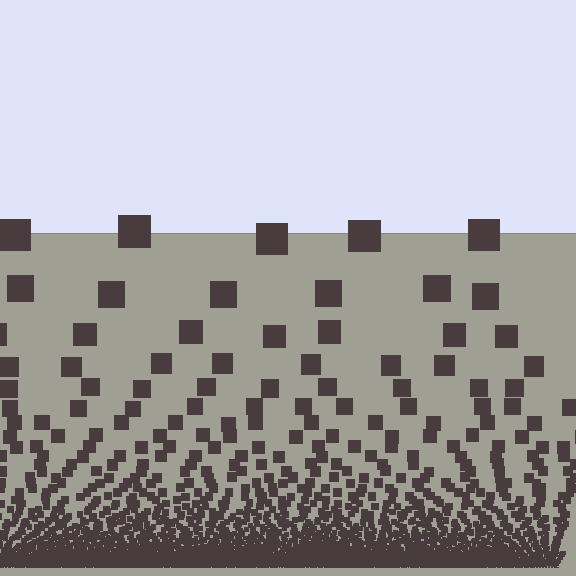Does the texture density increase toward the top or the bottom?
Density increases toward the bottom.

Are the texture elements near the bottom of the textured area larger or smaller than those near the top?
Smaller. The gradient is inverted — elements near the bottom are smaller and denser.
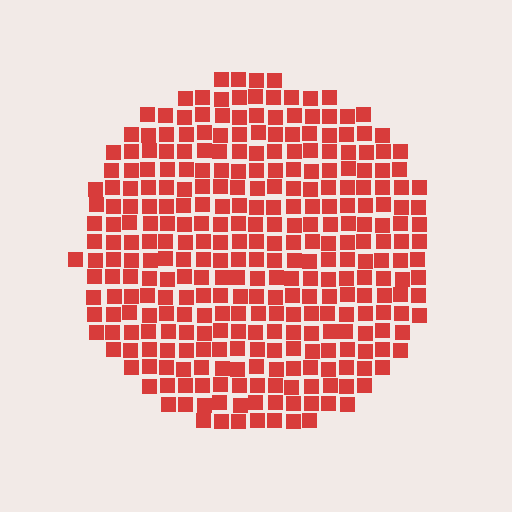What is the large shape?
The large shape is a circle.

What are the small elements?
The small elements are squares.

────

All of the data needs repeating exactly, but the pictures do not.

Response
Does the texture density increase toward the top or the bottom?
Density increases toward the bottom.

Are the texture elements near the bottom of the textured area larger or smaller than those near the top?
Smaller. The gradient is inverted — elements near the bottom are smaller and denser.
What is the large shape?
The large shape is a circle.

What are the small elements?
The small elements are squares.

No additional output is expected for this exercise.